◆ **Information provided**:

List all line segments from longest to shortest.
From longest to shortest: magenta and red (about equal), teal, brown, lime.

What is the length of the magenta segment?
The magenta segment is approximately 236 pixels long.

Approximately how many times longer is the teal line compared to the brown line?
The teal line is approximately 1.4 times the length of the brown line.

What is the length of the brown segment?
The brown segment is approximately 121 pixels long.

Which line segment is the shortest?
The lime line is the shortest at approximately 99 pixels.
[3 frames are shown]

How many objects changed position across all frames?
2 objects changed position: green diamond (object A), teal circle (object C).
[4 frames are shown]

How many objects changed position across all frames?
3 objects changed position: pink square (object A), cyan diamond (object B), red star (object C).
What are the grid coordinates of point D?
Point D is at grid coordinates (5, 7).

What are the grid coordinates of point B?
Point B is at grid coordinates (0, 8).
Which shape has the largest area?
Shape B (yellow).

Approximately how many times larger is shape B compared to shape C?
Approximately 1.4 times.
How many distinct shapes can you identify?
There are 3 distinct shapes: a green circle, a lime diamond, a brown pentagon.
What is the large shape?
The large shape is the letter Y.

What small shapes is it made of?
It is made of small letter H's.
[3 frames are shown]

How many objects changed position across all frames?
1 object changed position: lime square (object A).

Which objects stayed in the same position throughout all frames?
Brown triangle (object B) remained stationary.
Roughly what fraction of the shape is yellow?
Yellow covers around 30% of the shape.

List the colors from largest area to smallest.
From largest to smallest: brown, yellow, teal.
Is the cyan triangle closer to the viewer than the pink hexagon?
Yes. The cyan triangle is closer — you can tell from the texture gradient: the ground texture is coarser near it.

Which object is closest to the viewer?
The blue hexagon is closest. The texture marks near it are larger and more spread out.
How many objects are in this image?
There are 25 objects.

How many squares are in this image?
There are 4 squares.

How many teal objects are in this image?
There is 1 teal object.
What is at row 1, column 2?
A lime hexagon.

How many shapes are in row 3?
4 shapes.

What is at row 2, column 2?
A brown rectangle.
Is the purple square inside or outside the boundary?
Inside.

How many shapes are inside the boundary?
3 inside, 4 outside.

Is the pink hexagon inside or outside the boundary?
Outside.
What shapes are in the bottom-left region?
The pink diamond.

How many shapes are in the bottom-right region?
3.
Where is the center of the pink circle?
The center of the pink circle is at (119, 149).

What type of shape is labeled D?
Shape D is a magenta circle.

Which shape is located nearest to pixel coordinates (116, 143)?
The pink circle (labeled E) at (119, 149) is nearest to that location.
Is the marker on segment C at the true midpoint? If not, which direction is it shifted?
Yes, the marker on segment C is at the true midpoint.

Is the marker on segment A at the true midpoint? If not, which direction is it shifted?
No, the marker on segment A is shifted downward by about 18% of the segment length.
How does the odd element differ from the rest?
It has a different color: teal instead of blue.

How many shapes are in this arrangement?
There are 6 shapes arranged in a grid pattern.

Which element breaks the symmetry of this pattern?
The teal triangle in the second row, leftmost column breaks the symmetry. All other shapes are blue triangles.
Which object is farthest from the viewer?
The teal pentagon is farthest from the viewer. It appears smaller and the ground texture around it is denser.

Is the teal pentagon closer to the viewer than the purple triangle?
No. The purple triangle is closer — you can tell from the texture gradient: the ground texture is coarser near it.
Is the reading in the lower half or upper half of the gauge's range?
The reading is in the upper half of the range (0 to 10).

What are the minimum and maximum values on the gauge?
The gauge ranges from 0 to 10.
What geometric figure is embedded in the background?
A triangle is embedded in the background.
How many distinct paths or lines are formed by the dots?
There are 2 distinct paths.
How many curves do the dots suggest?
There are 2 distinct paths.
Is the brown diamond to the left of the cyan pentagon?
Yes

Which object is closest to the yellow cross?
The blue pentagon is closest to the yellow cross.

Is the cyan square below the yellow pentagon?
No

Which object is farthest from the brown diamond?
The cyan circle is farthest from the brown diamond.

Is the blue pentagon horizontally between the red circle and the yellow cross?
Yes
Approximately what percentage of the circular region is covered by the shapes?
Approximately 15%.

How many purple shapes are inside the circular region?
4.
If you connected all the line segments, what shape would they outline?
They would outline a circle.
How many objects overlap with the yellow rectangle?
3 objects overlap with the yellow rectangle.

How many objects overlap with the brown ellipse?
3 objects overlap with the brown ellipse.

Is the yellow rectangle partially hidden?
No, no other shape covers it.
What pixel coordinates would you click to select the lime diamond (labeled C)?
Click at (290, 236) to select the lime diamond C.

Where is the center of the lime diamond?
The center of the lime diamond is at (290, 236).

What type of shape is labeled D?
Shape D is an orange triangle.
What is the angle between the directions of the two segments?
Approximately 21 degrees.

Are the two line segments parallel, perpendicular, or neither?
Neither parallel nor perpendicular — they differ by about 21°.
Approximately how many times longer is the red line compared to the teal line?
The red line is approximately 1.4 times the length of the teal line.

◆ **Directive**: Starting with the line that contains "Are the two", return each line through the last one of the data above, exactly as written and nothing more.

◆ **Task answer**:
Are the two line segments parallel, perpendicular, or neither?
Neither parallel nor perpendicular — they differ by about 21°.
Approximately how many times longer is the red line compared to the teal line?
The red line is approximately 1.4 times the length of the teal line.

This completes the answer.